# [Requirements]
Extract, exactly, the lines from the line containing "Approximately what percentage" to the line containing "[Two images are shown]", with both lines included and any pictures left out.

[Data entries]
----

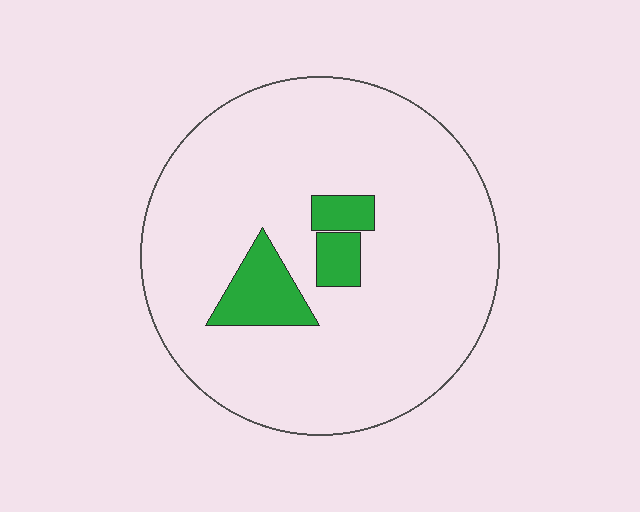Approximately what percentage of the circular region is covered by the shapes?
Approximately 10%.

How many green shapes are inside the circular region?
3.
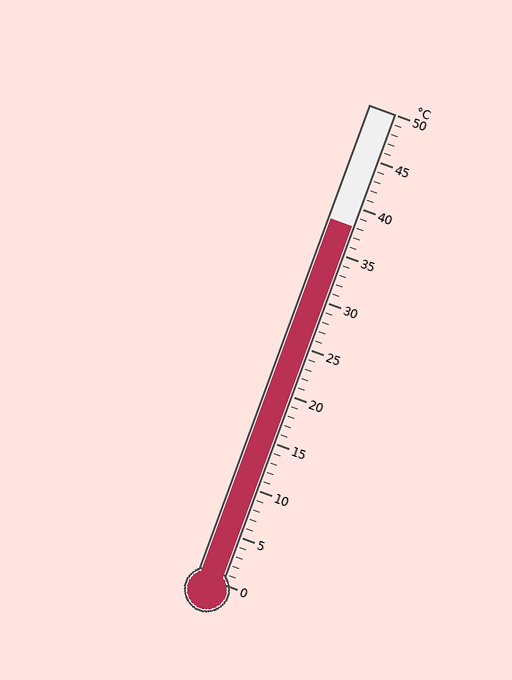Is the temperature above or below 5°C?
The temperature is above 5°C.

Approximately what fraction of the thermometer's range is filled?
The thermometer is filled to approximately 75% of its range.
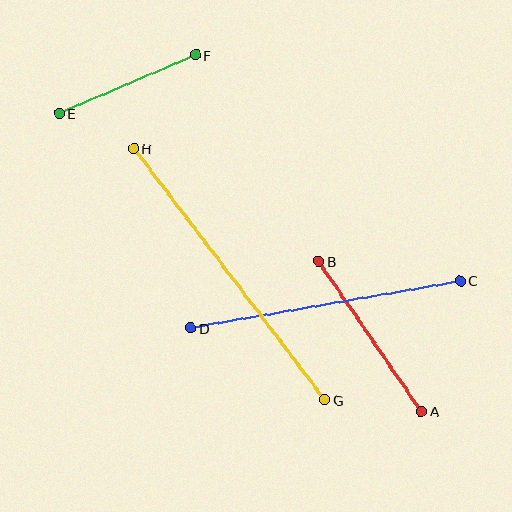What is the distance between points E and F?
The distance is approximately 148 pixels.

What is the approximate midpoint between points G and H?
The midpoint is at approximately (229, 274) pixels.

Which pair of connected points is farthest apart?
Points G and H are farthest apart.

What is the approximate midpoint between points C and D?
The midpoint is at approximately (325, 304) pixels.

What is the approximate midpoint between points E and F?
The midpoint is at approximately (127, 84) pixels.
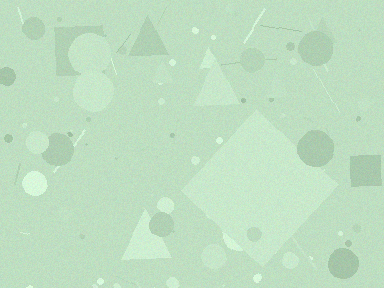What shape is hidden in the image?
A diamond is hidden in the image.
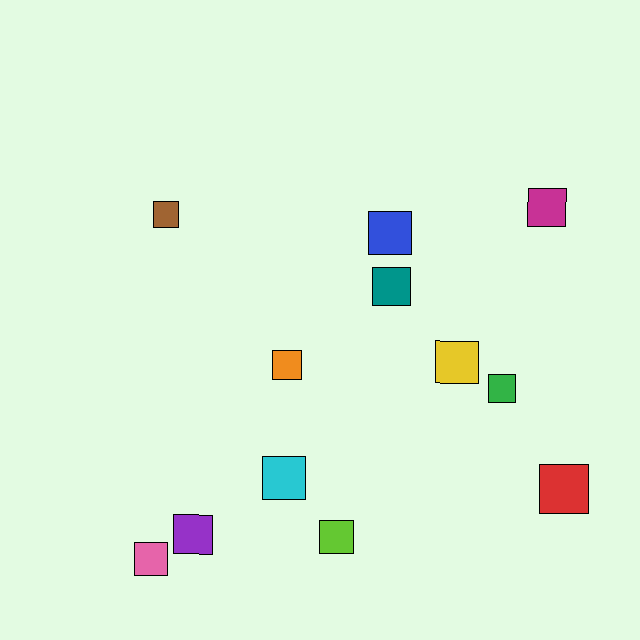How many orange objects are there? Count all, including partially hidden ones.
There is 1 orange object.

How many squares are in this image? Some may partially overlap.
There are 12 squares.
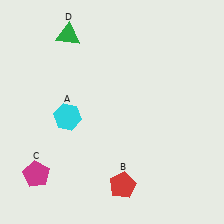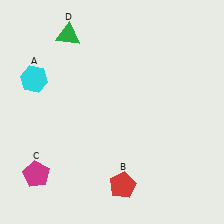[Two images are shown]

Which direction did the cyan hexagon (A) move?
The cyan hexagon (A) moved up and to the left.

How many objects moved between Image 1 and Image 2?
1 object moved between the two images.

----

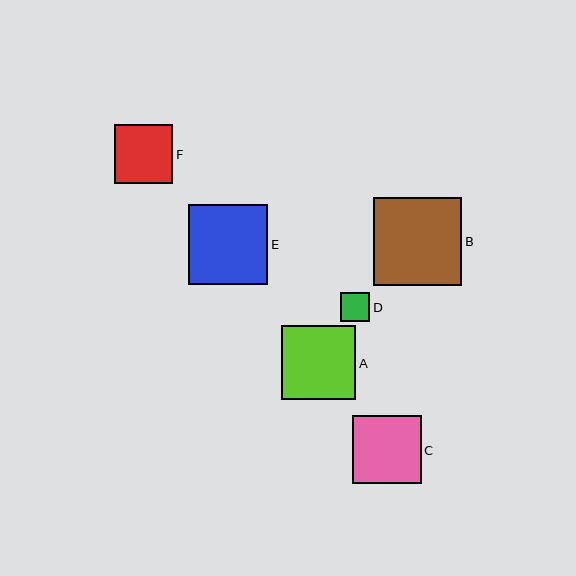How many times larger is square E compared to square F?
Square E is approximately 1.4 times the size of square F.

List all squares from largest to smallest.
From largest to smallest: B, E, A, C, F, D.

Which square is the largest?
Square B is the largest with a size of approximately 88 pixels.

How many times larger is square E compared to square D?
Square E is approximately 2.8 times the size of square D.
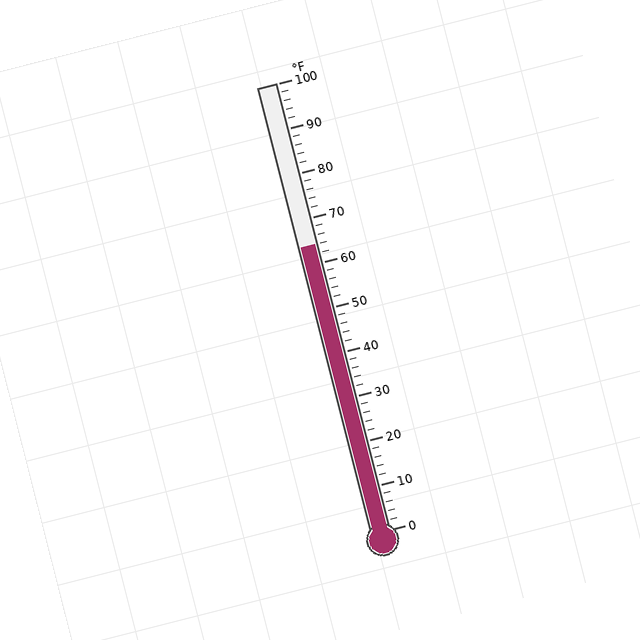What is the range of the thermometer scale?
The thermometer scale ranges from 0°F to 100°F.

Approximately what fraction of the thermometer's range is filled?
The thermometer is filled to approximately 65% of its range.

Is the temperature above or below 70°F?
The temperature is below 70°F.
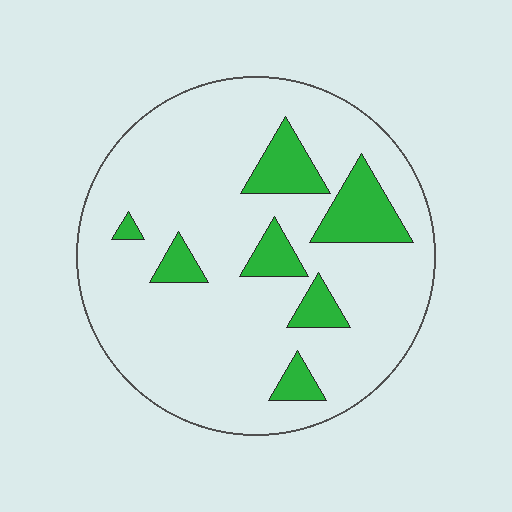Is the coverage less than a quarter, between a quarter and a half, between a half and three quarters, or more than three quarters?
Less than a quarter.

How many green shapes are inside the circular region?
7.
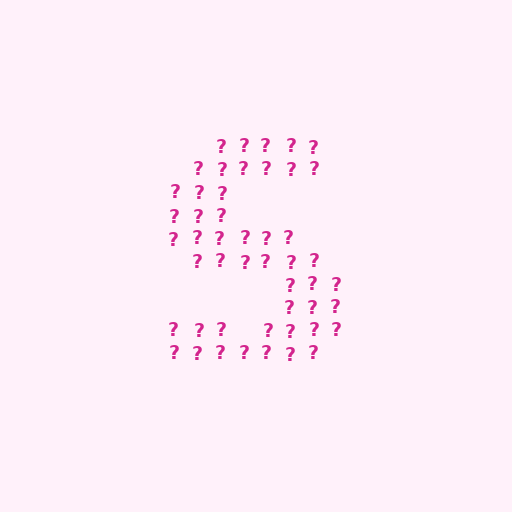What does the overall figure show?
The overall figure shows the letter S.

----

# [Task output]
Approximately what percentage of the circular region is covered by the shapes?
Approximately 10%.

How many green shapes are inside the circular region?
3.
Is the temperature above or below 5°C?
The temperature is above 5°C.

Approximately what fraction of the thermometer's range is filled?
The thermometer is filled to approximately 75% of its range.
What is the distance between points E and F?
The distance is approximately 148 pixels.

What is the approximate midpoint between points G and H?
The midpoint is at approximately (229, 274) pixels.

Which pair of connected points is farthest apart?
Points G and H are farthest apart.

What is the approximate midpoint between points C and D?
The midpoint is at approximately (325, 304) pixels.

What is the approximate midpoint between points E and F?
The midpoint is at approximately (127, 84) pixels.
What shape is hidden in the image?
A diamond is hidden in the image.
How many orange objects are there? Count all, including partially hidden ones.
There is 1 orange object.

How many squares are in this image? Some may partially overlap.
There are 12 squares.
[Two images are shown]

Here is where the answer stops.